Work required – Write out every line of the material exactly as it appears.

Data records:
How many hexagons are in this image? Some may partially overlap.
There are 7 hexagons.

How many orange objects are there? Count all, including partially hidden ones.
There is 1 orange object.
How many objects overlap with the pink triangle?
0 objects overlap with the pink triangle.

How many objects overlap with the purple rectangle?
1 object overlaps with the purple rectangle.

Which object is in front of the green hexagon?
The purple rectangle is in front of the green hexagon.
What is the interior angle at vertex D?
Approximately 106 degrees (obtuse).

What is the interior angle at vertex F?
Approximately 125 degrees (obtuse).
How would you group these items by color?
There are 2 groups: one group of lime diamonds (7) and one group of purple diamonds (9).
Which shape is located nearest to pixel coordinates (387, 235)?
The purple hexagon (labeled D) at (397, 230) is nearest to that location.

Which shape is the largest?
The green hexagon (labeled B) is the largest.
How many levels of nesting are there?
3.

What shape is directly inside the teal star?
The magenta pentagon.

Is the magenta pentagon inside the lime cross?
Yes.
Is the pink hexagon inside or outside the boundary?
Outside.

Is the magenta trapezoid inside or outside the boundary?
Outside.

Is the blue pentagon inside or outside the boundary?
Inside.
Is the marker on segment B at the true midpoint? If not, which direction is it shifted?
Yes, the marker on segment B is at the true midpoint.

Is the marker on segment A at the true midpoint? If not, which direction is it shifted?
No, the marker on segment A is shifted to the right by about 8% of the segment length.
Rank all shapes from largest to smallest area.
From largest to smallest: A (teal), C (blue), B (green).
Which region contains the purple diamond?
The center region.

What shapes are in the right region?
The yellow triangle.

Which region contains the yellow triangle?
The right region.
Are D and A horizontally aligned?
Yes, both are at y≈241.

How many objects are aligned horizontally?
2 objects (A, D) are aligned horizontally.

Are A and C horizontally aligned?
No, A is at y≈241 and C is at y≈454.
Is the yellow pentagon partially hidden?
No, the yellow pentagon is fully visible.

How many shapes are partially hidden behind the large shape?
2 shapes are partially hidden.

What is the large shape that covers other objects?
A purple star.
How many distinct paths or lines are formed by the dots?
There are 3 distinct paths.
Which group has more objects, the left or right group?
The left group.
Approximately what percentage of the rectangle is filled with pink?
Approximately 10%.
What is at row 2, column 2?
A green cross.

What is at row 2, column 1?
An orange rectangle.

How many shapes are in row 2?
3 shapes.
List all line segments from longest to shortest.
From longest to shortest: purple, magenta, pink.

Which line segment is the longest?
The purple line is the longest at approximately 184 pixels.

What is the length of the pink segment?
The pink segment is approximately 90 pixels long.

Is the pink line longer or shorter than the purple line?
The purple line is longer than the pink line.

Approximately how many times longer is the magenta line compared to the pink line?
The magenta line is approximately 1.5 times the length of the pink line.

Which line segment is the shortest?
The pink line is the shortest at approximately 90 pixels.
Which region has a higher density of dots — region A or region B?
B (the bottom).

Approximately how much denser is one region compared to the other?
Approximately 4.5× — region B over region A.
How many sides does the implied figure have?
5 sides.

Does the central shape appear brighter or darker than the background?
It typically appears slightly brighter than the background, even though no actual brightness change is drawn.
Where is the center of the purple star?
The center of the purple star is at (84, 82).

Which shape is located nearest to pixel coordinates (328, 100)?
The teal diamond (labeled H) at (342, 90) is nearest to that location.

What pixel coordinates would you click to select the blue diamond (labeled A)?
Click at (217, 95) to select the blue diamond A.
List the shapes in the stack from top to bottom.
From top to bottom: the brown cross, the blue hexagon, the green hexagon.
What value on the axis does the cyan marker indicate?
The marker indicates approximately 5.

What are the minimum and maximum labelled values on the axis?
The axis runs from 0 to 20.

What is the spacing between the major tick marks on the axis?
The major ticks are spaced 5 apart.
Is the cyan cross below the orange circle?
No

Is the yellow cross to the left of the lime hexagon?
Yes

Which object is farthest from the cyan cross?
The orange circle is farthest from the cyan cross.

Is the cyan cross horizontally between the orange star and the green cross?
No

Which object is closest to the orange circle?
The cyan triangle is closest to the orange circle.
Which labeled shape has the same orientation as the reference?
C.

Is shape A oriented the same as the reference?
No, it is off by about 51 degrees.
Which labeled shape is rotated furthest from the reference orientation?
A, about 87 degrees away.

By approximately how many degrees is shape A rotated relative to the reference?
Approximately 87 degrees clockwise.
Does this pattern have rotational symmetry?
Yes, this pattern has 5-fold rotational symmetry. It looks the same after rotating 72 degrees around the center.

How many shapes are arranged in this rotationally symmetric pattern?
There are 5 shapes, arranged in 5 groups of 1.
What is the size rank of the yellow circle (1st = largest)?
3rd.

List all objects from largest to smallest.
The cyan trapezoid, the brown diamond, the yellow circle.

Right answer –
How many hexagons are in this image? Some may partially overlap.
There are 7 hexagons.

How many orange objects are there? Count all, including partially hidden ones.
There is 1 orange object.
How many objects overlap with the pink triangle?
0 objects overlap with the pink triangle.

How many objects overlap with the purple rectangle?
1 object overlaps with the purple rectangle.

Which object is in front of the green hexagon?
The purple rectangle is in front of the green hexagon.
What is the interior angle at vertex D?
Approximately 106 degrees (obtuse).

What is the interior angle at vertex F?
Approximately 125 degrees (obtuse).
How would you group these items by color?
There are 2 groups: one group of lime diamonds (7) and one group of purple diamonds (9).
Which shape is located nearest to pixel coordinates (387, 235)?
The purple hexagon (labeled D) at (397, 230) is nearest to that location.

Which shape is the largest?
The green hexagon (labeled B) is the largest.
How many levels of nesting are there?
3.

What shape is directly inside the teal star?
The magenta pentagon.

Is the magenta pentagon inside the lime cross?
Yes.
Is the pink hexagon inside or outside the boundary?
Outside.

Is the magenta trapezoid inside or outside the boundary?
Outside.

Is the blue pentagon inside or outside the boundary?
Inside.
Is the marker on segment B at the true midpoint? If not, which direction is it shifted?
Yes, the marker on segment B is at the true midpoint.

Is the marker on segment A at the true midpoint? If not, which direction is it shifted?
No, the marker on segment A is shifted to the right by about 8% of the segment length.
Rank all shapes from largest to smallest area.
From largest to smallest: A (teal), C (blue), B (green).
Which region contains the purple diamond?
The center region.

What shapes are in the right region?
The yellow triangle.

Which region contains the yellow triangle?
The right region.
Are D and A horizontally aligned?
Yes, both are at y≈241.

How many objects are aligned horizontally?
2 objects (A, D) are aligned horizontally.

Are A and C horizontally aligned?
No, A is at y≈241 and C is at y≈454.
Is the yellow pentagon partially hidden?
No, the yellow pentagon is fully visible.

How many shapes are partially hidden behind the large shape?
2 shapes are partially hidden.

What is the large shape that covers other objects?
A purple star.
How many distinct paths or lines are formed by the dots?
There are 3 distinct paths.
Which group has more objects, the left or right group?
The left group.
Approximately what percentage of the rectangle is filled with pink?
Approximately 10%.
What is at row 2, column 2?
A green cross.

What is at row 2, column 1?
An orange rectangle.

How many shapes are in row 2?
3 shapes.
List all line segments from longest to shortest.
From longest to shortest: purple, magenta, pink.

Which line segment is the longest?
The purple line is the longest at approximately 184 pixels.

What is the length of the pink segment?
The pink segment is approximately 90 pixels long.

Is the pink line longer or shorter than the purple line?
The purple line is longer than the pink line.

Approximately how many times longer is the magenta line compared to the pink line?
The magenta line is approximately 1.5 times the length of the pink line.

Which line segment is the shortest?
The pink line is the shortest at approximately 90 pixels.
Which region has a higher density of dots — region A or region B?
B (the bottom).

Approximately how much denser is one region compared to the other?
Approximately 4.5× — region B over region A.
How many sides does the implied figure have?
5 sides.

Does the central shape appear brighter or darker than the background?
It typically appears slightly brighter than the background, even though no actual brightness change is drawn.
Where is the center of the purple star?
The center of the purple star is at (84, 82).

Which shape is located nearest to pixel coordinates (328, 100)?
The teal diamond (labeled H) at (342, 90) is nearest to that location.

What pixel coordinates would you click to select the blue diamond (labeled A)?
Click at (217, 95) to select the blue diamond A.
List the shapes in the stack from top to bottom.
From top to bottom: the brown cross, the blue hexagon, the green hexagon.
What value on the axis does the cyan marker indicate?
The marker indicates approximately 5.

What are the minimum and maximum labelled values on the axis?
The axis runs from 0 to 20.

What is the spacing between the major tick marks on the axis?
The major ticks are spaced 5 apart.
Is the cyan cross below the orange circle?
No

Is the yellow cross to the left of the lime hexagon?
Yes

Which object is farthest from the cyan cross?
The orange circle is farthest from the cyan cross.

Is the cyan cross horizontally between the orange star and the green cross?
No

Which object is closest to the orange circle?
The cyan triangle is closest to the orange circle.
Which labeled shape has the same orientation as the reference?
C.

Is shape A oriented the same as the reference?
No, it is off by about 51 degrees.
Which labeled shape is rotated furthest from the reference orientation?
A, about 87 degrees away.

By approximately how many degrees is shape A rotated relative to the reference?
Approximately 87 degrees clockwise.
Does this pattern have rotational symmetry?
Yes, this pattern has 5-fold rotational symmetry. It looks the same after rotating 72 degrees around the center.

How many shapes are arranged in this rotationally symmetric pattern?
There are 5 shapes, arranged in 5 groups of 1.
What is the size rank of the yellow circle (1st = largest)?
3rd.

List all objects from largest to smallest.
The cyan trapezoid, the brown diamond, the yellow circle.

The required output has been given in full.